**Data for processing**

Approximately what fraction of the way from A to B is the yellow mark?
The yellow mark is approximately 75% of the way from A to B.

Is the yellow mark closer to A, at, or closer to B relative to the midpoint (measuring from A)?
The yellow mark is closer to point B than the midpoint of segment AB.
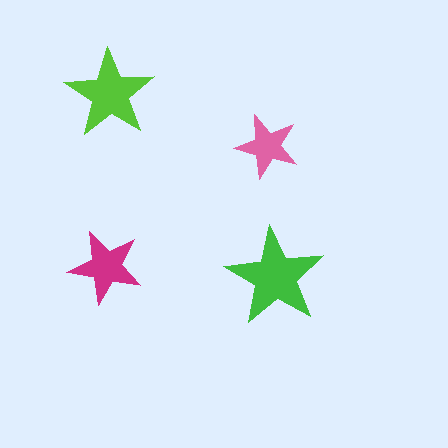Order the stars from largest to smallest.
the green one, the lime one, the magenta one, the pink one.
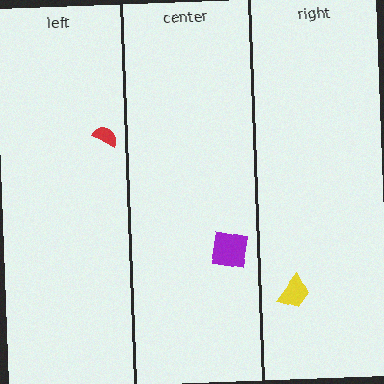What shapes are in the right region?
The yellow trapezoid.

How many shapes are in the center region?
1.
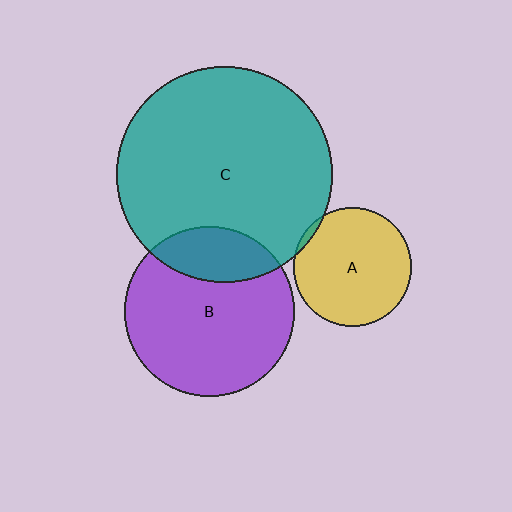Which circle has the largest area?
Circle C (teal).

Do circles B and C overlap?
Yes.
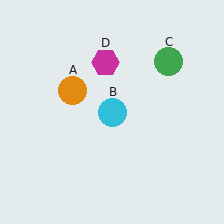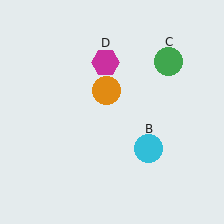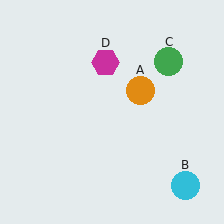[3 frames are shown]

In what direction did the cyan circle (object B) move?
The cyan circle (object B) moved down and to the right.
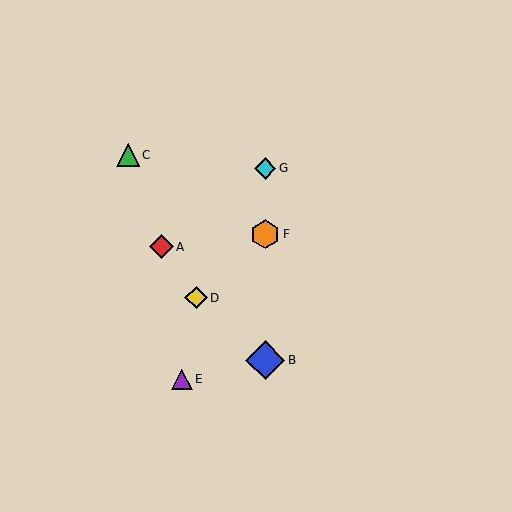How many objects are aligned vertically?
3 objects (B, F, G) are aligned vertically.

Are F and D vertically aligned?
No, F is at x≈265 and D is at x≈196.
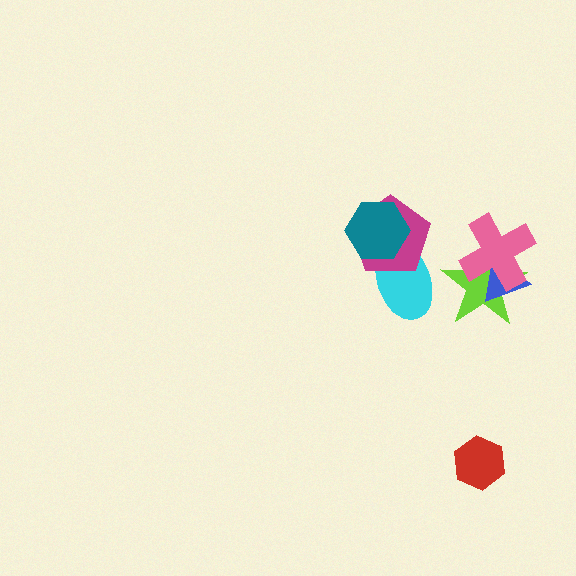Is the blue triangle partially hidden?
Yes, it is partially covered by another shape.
---
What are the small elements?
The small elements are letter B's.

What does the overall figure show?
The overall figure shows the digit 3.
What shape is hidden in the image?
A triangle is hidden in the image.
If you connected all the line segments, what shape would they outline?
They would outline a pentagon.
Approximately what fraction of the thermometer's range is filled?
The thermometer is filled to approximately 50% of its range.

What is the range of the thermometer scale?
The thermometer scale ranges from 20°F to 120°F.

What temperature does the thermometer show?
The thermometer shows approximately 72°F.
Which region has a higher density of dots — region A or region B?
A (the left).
--
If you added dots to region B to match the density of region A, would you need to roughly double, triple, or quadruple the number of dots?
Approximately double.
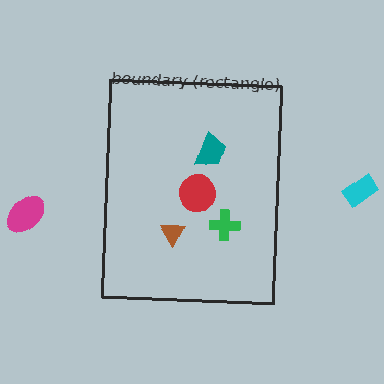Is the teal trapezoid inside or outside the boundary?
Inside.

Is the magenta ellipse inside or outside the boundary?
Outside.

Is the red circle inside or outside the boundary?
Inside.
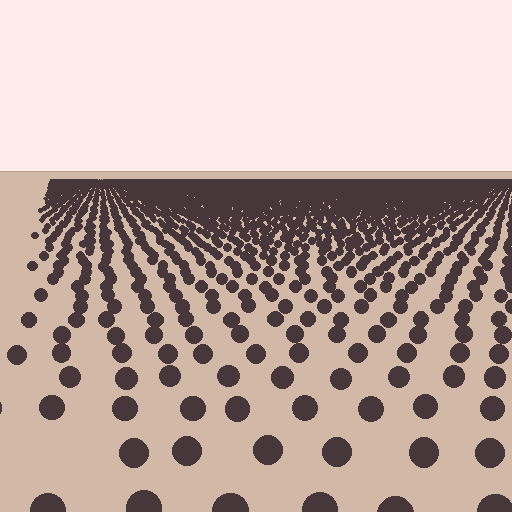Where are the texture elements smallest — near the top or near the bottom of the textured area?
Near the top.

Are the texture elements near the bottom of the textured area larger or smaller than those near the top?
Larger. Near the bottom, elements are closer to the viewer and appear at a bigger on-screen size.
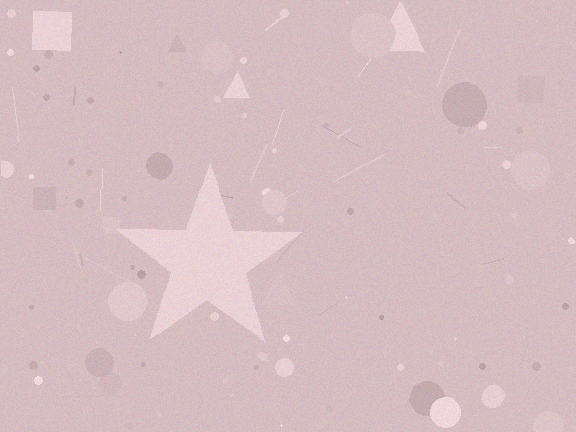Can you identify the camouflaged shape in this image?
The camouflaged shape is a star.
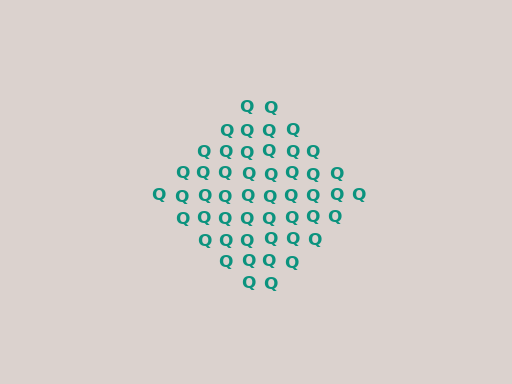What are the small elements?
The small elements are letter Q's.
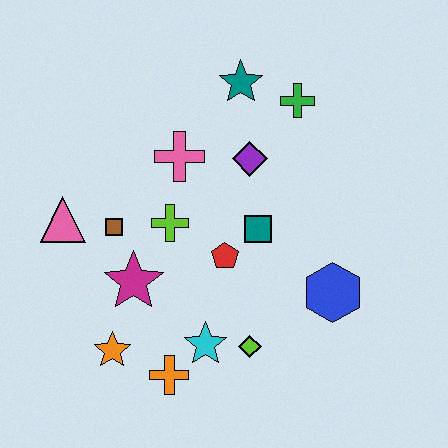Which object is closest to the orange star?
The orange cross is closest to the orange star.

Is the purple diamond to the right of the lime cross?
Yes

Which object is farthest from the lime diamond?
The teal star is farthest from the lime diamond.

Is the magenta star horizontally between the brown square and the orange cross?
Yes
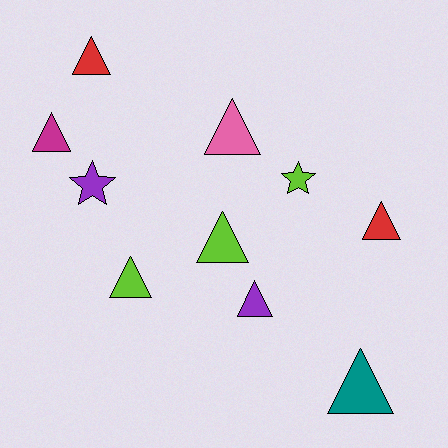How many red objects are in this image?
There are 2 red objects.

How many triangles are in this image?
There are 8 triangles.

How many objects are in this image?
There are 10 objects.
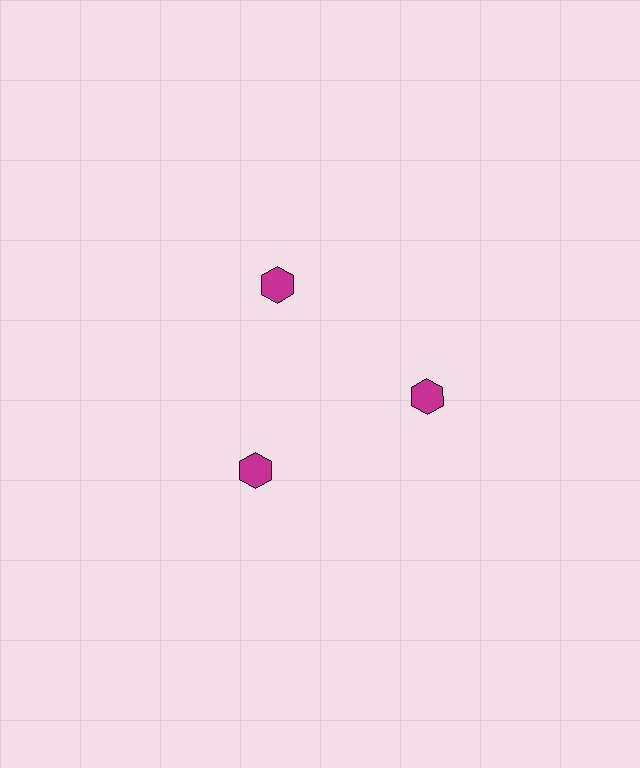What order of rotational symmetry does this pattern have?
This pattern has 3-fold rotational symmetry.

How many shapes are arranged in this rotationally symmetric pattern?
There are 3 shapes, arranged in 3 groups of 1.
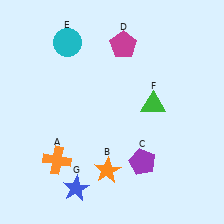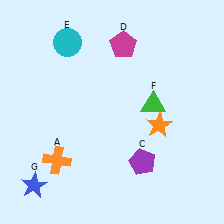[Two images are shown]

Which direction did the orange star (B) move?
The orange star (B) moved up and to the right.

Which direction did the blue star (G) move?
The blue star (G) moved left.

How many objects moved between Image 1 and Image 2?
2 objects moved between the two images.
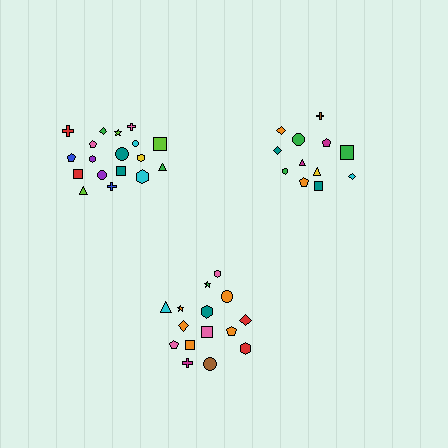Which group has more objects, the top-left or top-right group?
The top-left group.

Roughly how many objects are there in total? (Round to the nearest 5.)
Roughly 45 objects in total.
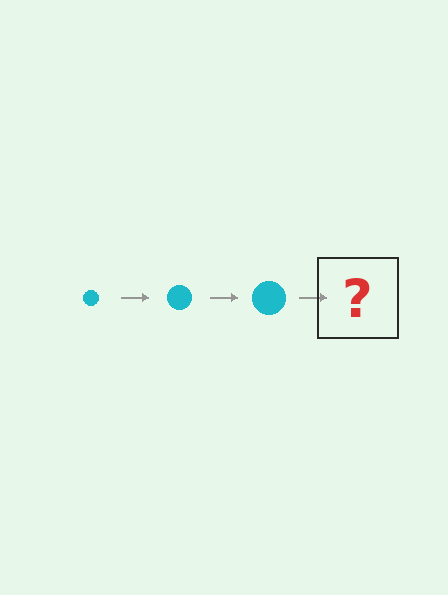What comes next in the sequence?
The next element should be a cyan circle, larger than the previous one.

**Exercise directions**
Pictures should be left out. Retype only the run of lines from the line containing "Approximately what fraction of the way" to the line containing "[3 frames are shown]", inclusive.

**Expected answer**
Approximately what fraction of the way from A to B is the yellow mark?
The yellow mark is approximately 75% of the way from A to B.

Is the yellow mark closer to A, at, or closer to B relative to the midpoint (measuring from A)?
The yellow mark is closer to point B than the midpoint of segment AB.
Order the stars from largest to smallest.
the green one, the lime one, the magenta one, the pink one.
What shapes are in the right region?
The yellow trapezoid.

How many shapes are in the center region?
1.
Which circle has the largest area?
Circle C (teal).

Do circles B and C overlap?
Yes.
[3 frames are shown]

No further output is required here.